Required work
Nothing in the data should change when you return it, but leave the pictures out.

Information supplied
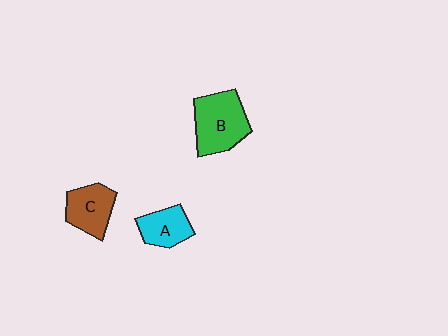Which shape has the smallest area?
Shape A (cyan).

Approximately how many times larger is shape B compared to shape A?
Approximately 1.6 times.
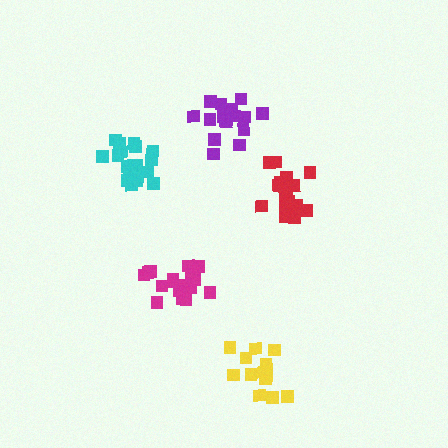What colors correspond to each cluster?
The clusters are colored: yellow, magenta, red, cyan, purple.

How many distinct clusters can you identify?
There are 5 distinct clusters.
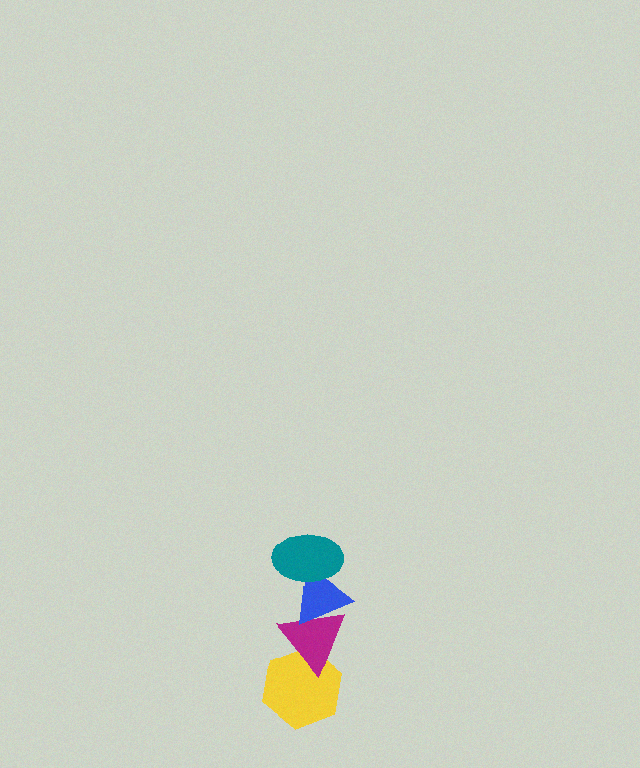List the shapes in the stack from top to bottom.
From top to bottom: the teal ellipse, the blue triangle, the magenta triangle, the yellow hexagon.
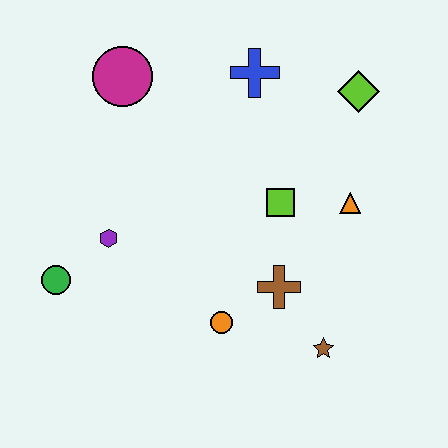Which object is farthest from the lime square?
The green circle is farthest from the lime square.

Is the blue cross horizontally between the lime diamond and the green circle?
Yes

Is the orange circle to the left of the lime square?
Yes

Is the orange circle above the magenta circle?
No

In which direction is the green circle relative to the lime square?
The green circle is to the left of the lime square.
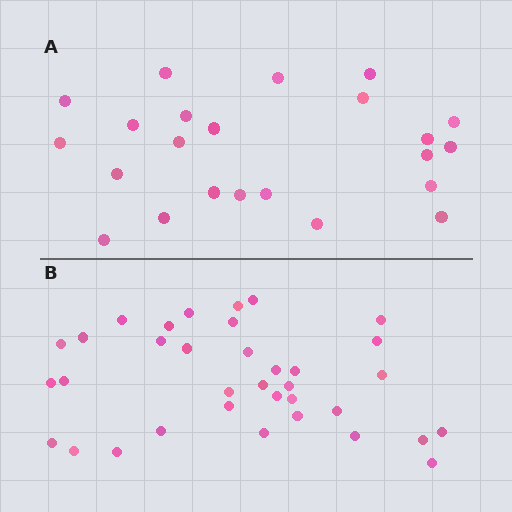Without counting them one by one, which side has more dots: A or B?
Region B (the bottom region) has more dots.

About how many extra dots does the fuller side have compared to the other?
Region B has roughly 12 or so more dots than region A.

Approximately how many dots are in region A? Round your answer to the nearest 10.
About 20 dots. (The exact count is 23, which rounds to 20.)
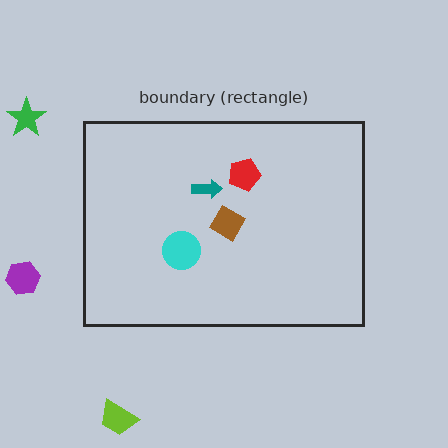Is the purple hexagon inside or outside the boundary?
Outside.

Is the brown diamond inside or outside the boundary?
Inside.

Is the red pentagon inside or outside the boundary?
Inside.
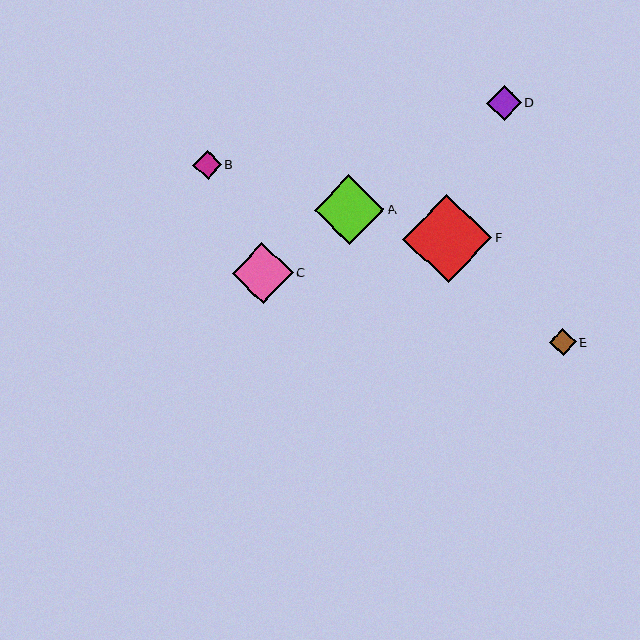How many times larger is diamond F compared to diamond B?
Diamond F is approximately 3.1 times the size of diamond B.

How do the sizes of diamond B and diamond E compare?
Diamond B and diamond E are approximately the same size.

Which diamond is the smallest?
Diamond E is the smallest with a size of approximately 26 pixels.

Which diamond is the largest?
Diamond F is the largest with a size of approximately 89 pixels.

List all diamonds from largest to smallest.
From largest to smallest: F, A, C, D, B, E.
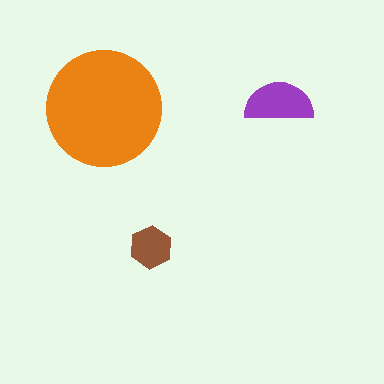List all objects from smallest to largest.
The brown hexagon, the purple semicircle, the orange circle.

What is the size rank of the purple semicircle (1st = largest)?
2nd.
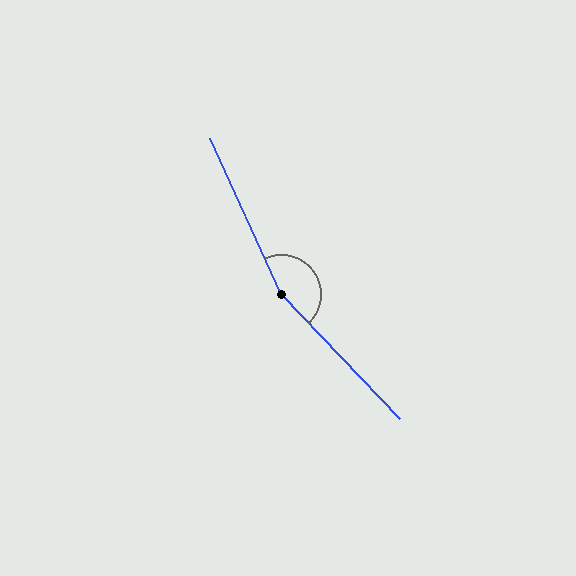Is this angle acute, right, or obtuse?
It is obtuse.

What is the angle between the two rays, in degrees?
Approximately 161 degrees.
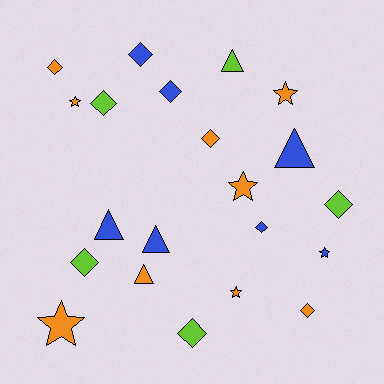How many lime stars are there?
There are no lime stars.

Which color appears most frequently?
Orange, with 9 objects.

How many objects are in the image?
There are 21 objects.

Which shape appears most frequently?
Diamond, with 10 objects.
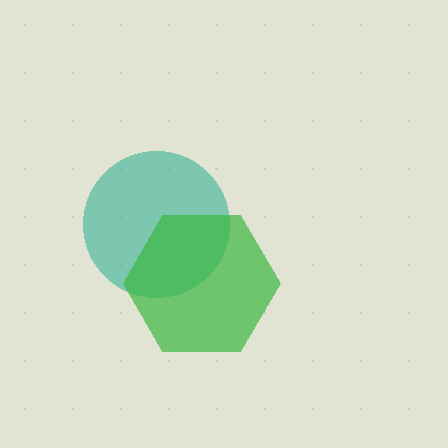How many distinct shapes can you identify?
There are 2 distinct shapes: a teal circle, a green hexagon.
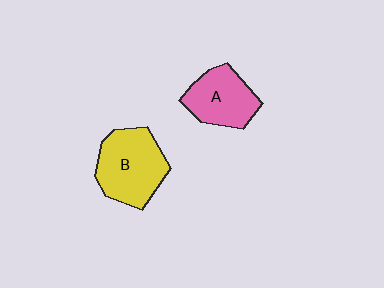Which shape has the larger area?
Shape B (yellow).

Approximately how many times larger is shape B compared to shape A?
Approximately 1.3 times.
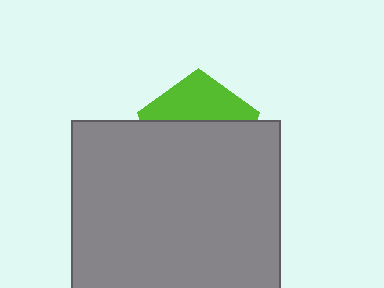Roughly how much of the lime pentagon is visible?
A small part of it is visible (roughly 36%).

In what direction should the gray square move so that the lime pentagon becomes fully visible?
The gray square should move down. That is the shortest direction to clear the overlap and leave the lime pentagon fully visible.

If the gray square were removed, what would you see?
You would see the complete lime pentagon.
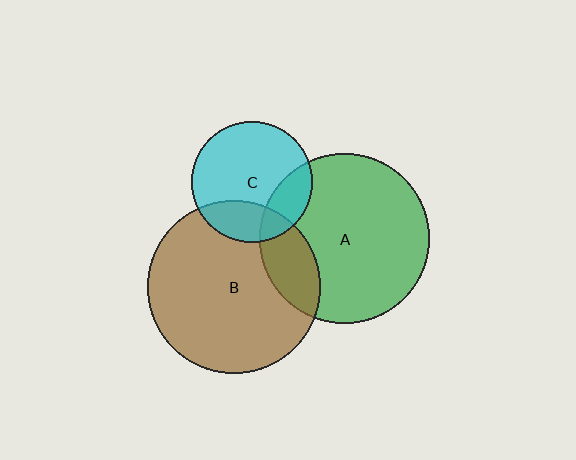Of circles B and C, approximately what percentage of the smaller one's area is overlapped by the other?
Approximately 25%.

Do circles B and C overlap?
Yes.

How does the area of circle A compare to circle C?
Approximately 2.0 times.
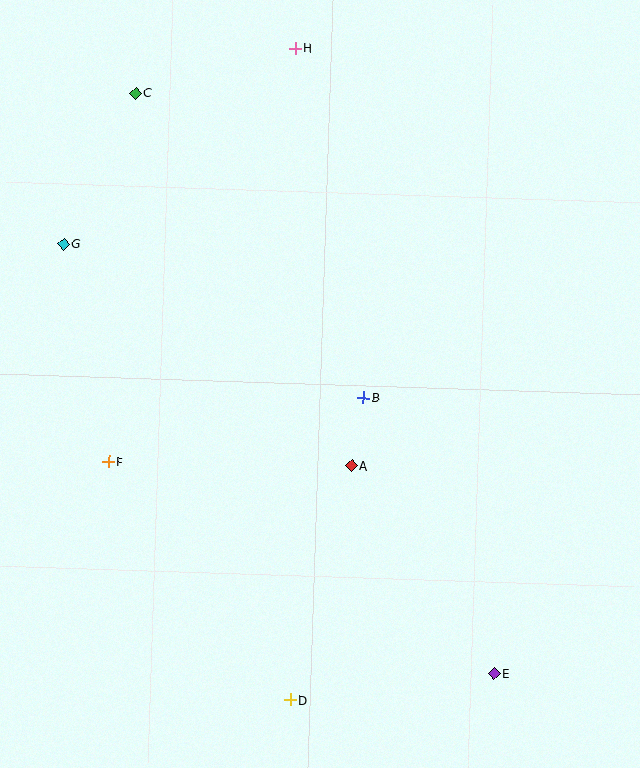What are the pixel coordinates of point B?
Point B is at (363, 397).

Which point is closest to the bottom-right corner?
Point E is closest to the bottom-right corner.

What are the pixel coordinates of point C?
Point C is at (136, 93).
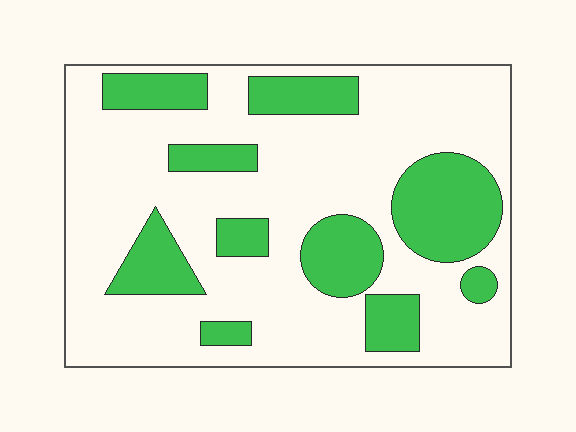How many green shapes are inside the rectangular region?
10.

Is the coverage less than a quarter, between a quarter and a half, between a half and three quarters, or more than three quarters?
Between a quarter and a half.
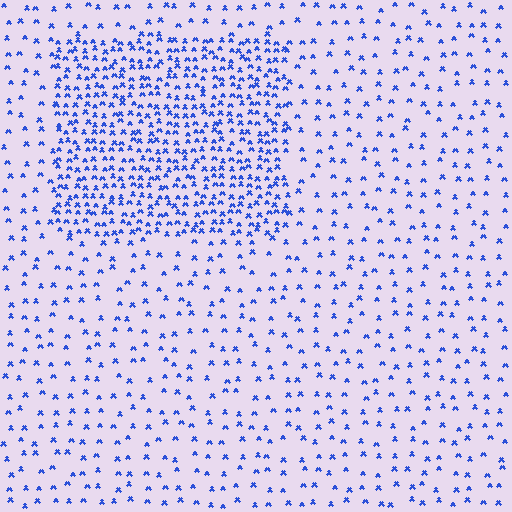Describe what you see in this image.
The image contains small blue elements arranged at two different densities. A rectangle-shaped region is visible where the elements are more densely packed than the surrounding area.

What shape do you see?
I see a rectangle.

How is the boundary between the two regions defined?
The boundary is defined by a change in element density (approximately 2.9x ratio). All elements are the same color, size, and shape.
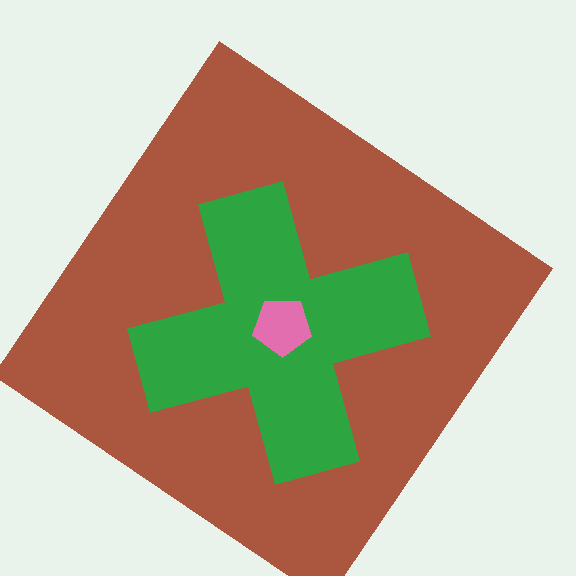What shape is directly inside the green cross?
The pink pentagon.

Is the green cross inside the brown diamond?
Yes.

Finished answer
Which shape has the smallest area?
Shape A (cyan).

Approximately how many times larger is shape B compared to shape A?
Approximately 1.6 times.
What colors correspond to each cluster?
The clusters are colored: yellow, magenta, red, cyan, purple.

How many distinct clusters can you identify?
There are 5 distinct clusters.
List the shapes in the stack from top to bottom.
From top to bottom: the teal ellipse, the blue triangle, the magenta triangle, the yellow hexagon.
Which object is farthest from the lime square?
The green circle is farthest from the lime square.

Is the blue cross horizontally between the lime diamond and the green circle?
Yes

Is the orange circle to the left of the lime square?
Yes

Is the orange circle above the magenta circle?
No

In which direction is the green circle relative to the lime square?
The green circle is to the left of the lime square.
Without counting them one by one, which side has more dots: A or B?
Region B (the bottom region) has more dots.

About how many extra dots does the fuller side have compared to the other?
Region B has roughly 12 or so more dots than region A.

Approximately how many dots are in region A? Round your answer to the nearest 10.
About 20 dots. (The exact count is 23, which rounds to 20.)
Is the purple hexagon inside or outside the boundary?
Outside.

Is the brown diamond inside or outside the boundary?
Inside.

Is the red pentagon inside or outside the boundary?
Inside.
How many times larger is diamond F compared to diamond B?
Diamond F is approximately 3.1 times the size of diamond B.

How do the sizes of diamond B and diamond E compare?
Diamond B and diamond E are approximately the same size.

Which diamond is the smallest?
Diamond E is the smallest with a size of approximately 26 pixels.

Which diamond is the largest?
Diamond F is the largest with a size of approximately 89 pixels.

List all diamonds from largest to smallest.
From largest to smallest: F, A, C, D, B, E.
List all objects from smallest to largest.
The brown hexagon, the purple semicircle, the orange circle.

What is the size rank of the purple semicircle (1st = largest)?
2nd.
Is this angle acute, right, or obtuse?
It is obtuse.

What is the angle between the two rays, in degrees?
Approximately 161 degrees.
How many lime stars are there?
There are no lime stars.

Which color appears most frequently?
Orange, with 9 objects.

How many objects are in the image?
There are 21 objects.

Which shape appears most frequently?
Diamond, with 10 objects.
How many distinct shapes can you identify?
There are 2 distinct shapes: a teal circle, a green hexagon.
Which shape has the larger area?
Shape B (yellow).

Approximately how many times larger is shape B compared to shape A?
Approximately 1.3 times.
Roughly how much of the lime pentagon is visible?
A small part of it is visible (roughly 36%).

In what direction should the gray square move so that the lime pentagon becomes fully visible?
The gray square should move down. That is the shortest direction to clear the overlap and leave the lime pentagon fully visible.

If the gray square were removed, what would you see?
You would see the complete lime pentagon.
Of circles B and C, approximately what percentage of the smaller one's area is overlapped by the other?
Approximately 25%.

Do circles B and C overlap?
Yes.

How does the area of circle A compare to circle C?
Approximately 2.0 times.
What are the pixel coordinates of point B?
Point B is at (363, 397).

Which point is closest to the bottom-right corner?
Point E is closest to the bottom-right corner.

What are the pixel coordinates of point C?
Point C is at (136, 93).
How many green shapes are inside the rectangular region?
10.

Is the coverage less than a quarter, between a quarter and a half, between a half and three quarters, or more than three quarters?
Between a quarter and a half.
Describe what you see in this image.
The image contains small blue elements arranged at two different densities. A rectangle-shaped region is visible where the elements are more densely packed than the surrounding area.

What shape do you see?
I see a rectangle.

How is the boundary between the two regions defined?
The boundary is defined by a change in element density (approximately 2.9x ratio). All elements are the same color, size, and shape.
What shape is directly inside the green cross?
The pink pentagon.

Is the green cross inside the brown diamond?
Yes.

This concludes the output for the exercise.